» Aim
All of the lines below are to be transcribed faithfully, with pictures excluded from the copy.

— Start of Records supplied —

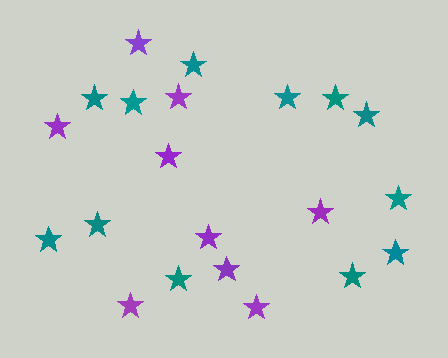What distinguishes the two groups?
There are 2 groups: one group of purple stars (9) and one group of teal stars (12).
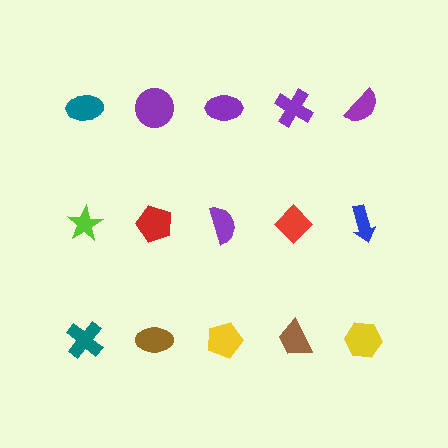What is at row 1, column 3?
A purple ellipse.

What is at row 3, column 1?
A teal cross.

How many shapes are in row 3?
5 shapes.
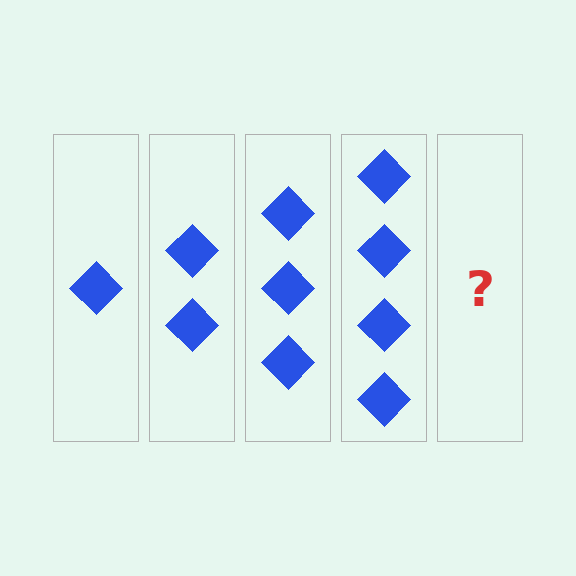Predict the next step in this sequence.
The next step is 5 diamonds.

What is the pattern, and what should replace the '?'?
The pattern is that each step adds one more diamond. The '?' should be 5 diamonds.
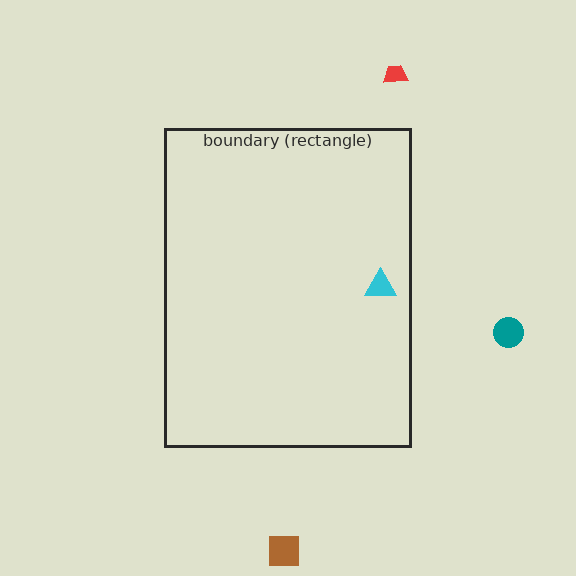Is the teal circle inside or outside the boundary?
Outside.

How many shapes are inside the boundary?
1 inside, 3 outside.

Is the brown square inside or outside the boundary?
Outside.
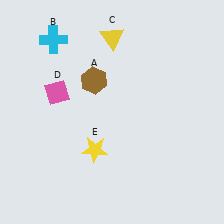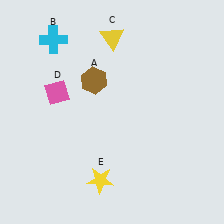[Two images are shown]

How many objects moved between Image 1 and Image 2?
1 object moved between the two images.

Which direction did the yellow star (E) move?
The yellow star (E) moved down.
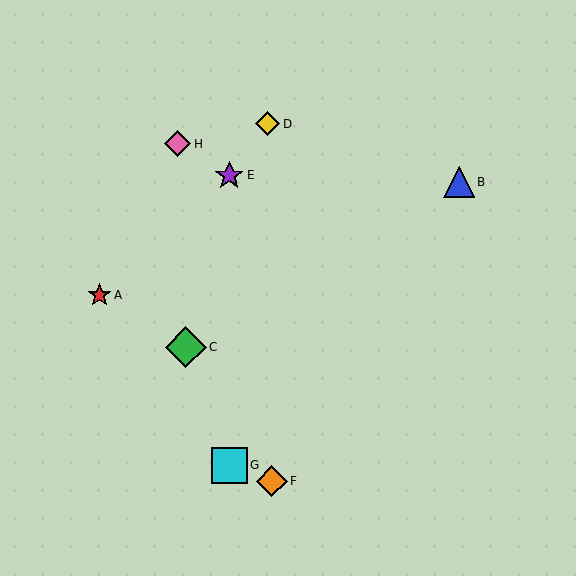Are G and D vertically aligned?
No, G is at x≈229 and D is at x≈267.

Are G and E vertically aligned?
Yes, both are at x≈229.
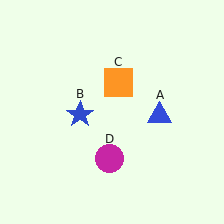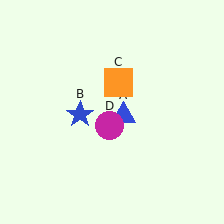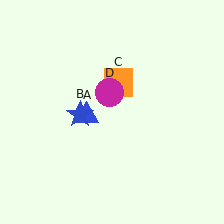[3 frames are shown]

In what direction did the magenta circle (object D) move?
The magenta circle (object D) moved up.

— End of Records supplied —

» Response to this exercise
What distinguishes the two groups?
There are 2 groups: one group of purple stars (9) and one group of teal stars (12).
What is at row 1, column 3?
A purple ellipse.

What is at row 3, column 1?
A teal cross.

How many shapes are in row 3?
5 shapes.
Predict the next step in this sequence.
The next step is 5 diamonds.

What is the pattern, and what should replace the '?'?
The pattern is that each step adds one more diamond. The '?' should be 5 diamonds.
Is the teal circle inside or outside the boundary?
Outside.

How many shapes are inside the boundary?
1 inside, 3 outside.

Is the brown square inside or outside the boundary?
Outside.
[Two images are shown]

How many objects moved between Image 1 and Image 2?
1 object moved between the two images.

Which direction did the yellow star (E) move?
The yellow star (E) moved down.
Are G and D vertically aligned?
No, G is at x≈229 and D is at x≈267.

Are G and E vertically aligned?
Yes, both are at x≈229.
[3 frames are shown]

In what direction did the magenta circle (object D) move?
The magenta circle (object D) moved up.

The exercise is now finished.